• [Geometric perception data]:

--------

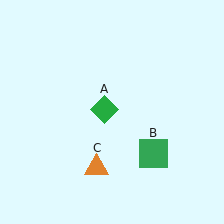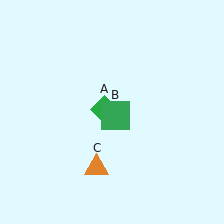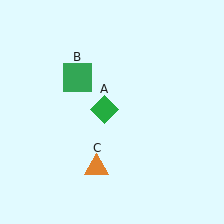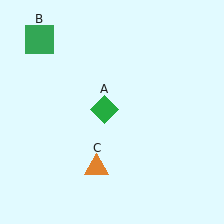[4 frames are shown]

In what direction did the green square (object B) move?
The green square (object B) moved up and to the left.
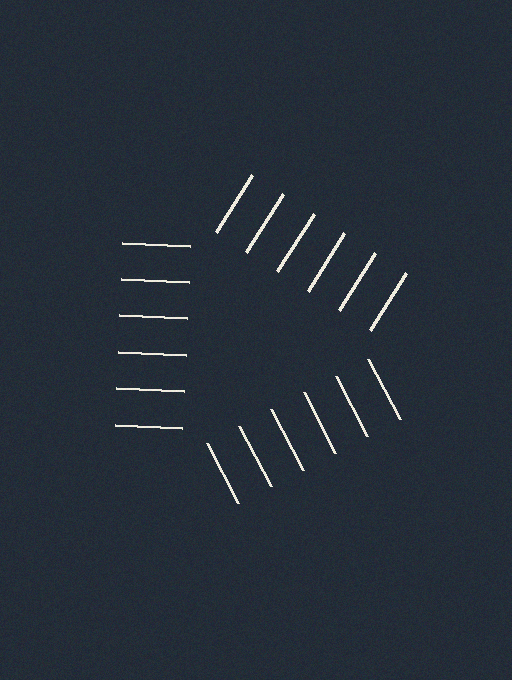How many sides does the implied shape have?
3 sides — the line-ends trace a triangle.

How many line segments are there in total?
18 — 6 along each of the 3 edges.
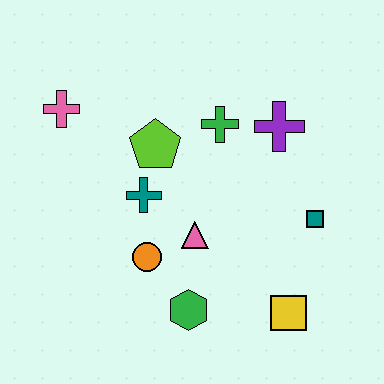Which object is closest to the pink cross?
The lime pentagon is closest to the pink cross.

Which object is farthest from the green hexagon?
The pink cross is farthest from the green hexagon.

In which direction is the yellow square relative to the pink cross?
The yellow square is to the right of the pink cross.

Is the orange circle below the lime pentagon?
Yes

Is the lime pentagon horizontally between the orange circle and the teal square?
Yes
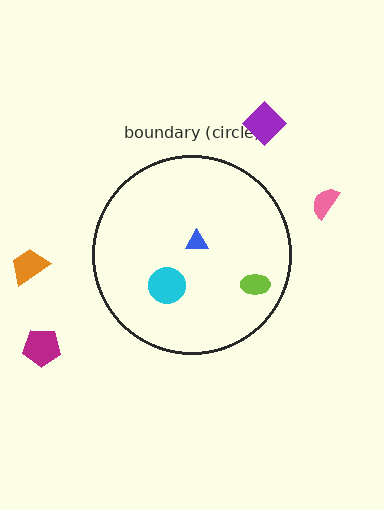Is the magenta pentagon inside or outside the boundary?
Outside.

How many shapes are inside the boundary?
3 inside, 4 outside.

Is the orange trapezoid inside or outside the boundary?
Outside.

--------

• [The task]: Every entry should be returned exactly as written, minus the pictures.

• [Exercise result]:
[4 frames are shown]

In what direction did the green square (object B) move?
The green square (object B) moved up and to the left.
How many sides does the implied shape have?
3 sides — the line-ends trace a triangle.

How many line segments are there in total?
18 — 6 along each of the 3 edges.
Which object is closest to the pink cross?
The lime pentagon is closest to the pink cross.

Which object is farthest from the green hexagon?
The pink cross is farthest from the green hexagon.

In which direction is the yellow square relative to the pink cross?
The yellow square is to the right of the pink cross.

Is the orange circle below the lime pentagon?
Yes

Is the lime pentagon horizontally between the orange circle and the teal square?
Yes
Is the magenta pentagon inside or outside the boundary?
Outside.

How many shapes are inside the boundary?
3 inside, 4 outside.

Is the orange trapezoid inside or outside the boundary?
Outside.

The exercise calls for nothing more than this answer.